— START Working data —
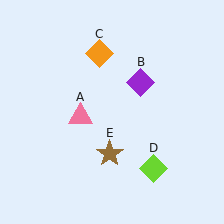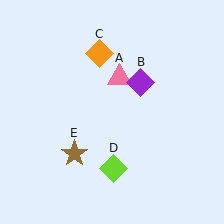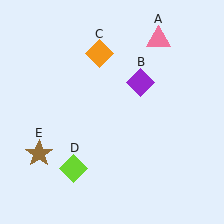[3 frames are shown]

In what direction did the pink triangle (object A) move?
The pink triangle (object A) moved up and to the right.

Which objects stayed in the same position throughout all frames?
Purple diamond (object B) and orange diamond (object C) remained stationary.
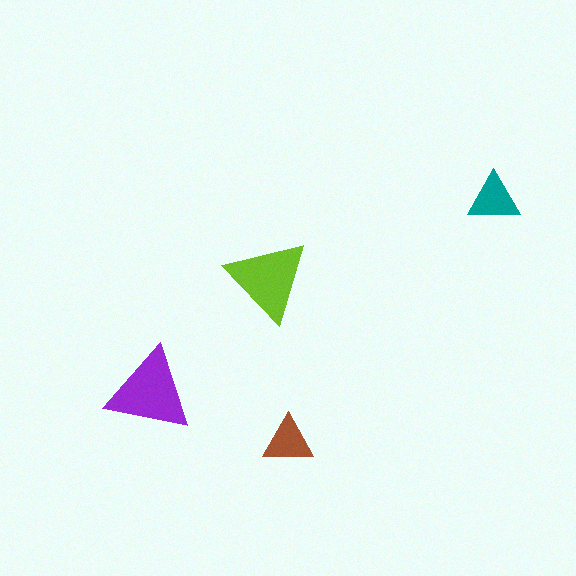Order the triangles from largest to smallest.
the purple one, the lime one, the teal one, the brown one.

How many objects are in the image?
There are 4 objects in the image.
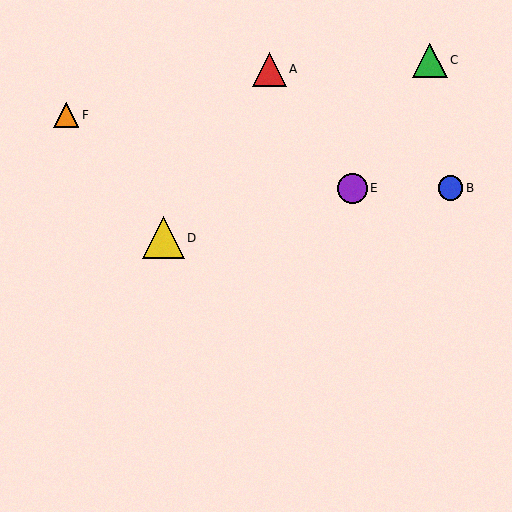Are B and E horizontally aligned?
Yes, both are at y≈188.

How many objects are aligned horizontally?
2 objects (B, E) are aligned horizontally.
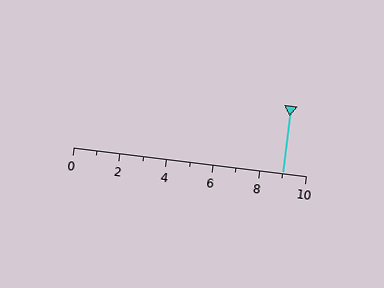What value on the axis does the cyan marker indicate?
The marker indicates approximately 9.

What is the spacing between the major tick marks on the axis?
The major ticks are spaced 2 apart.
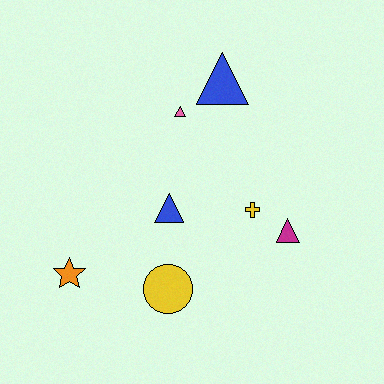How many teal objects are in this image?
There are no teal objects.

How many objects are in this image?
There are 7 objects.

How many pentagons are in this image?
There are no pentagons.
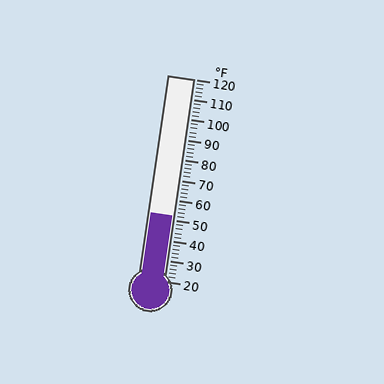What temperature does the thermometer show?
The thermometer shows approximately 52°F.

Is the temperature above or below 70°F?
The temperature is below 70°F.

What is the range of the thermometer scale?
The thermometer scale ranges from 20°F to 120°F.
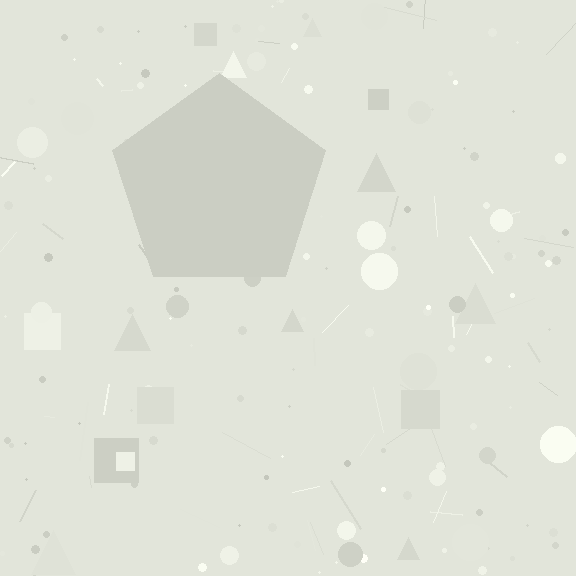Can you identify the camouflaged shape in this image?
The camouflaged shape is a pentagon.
— END Working data —
Instructions to follow: Transcribe the records above exactly, leaving out every picture.

Reply:
[3 frames are shown]

In what direction did the pink triangle (object A) move?
The pink triangle (object A) moved up and to the right.

Which objects stayed in the same position throughout all frames?
Purple diamond (object B) and orange diamond (object C) remained stationary.
Order the triangles from largest to smallest.
the purple one, the lime one, the teal one, the brown one.

How many objects are in the image?
There are 4 objects in the image.
Are B and E horizontally aligned?
Yes, both are at y≈188.

How many objects are aligned horizontally?
2 objects (B, E) are aligned horizontally.
What value on the axis does the cyan marker indicate?
The marker indicates approximately 9.

What is the spacing between the major tick marks on the axis?
The major ticks are spaced 2 apart.
How many teal objects are in this image?
There are no teal objects.

How many objects are in this image?
There are 7 objects.

How many pentagons are in this image?
There are no pentagons.
What temperature does the thermometer show?
The thermometer shows approximately 52°F.

Is the temperature above or below 70°F?
The temperature is below 70°F.

What is the range of the thermometer scale?
The thermometer scale ranges from 20°F to 120°F.
Can you identify the camouflaged shape in this image?
The camouflaged shape is a pentagon.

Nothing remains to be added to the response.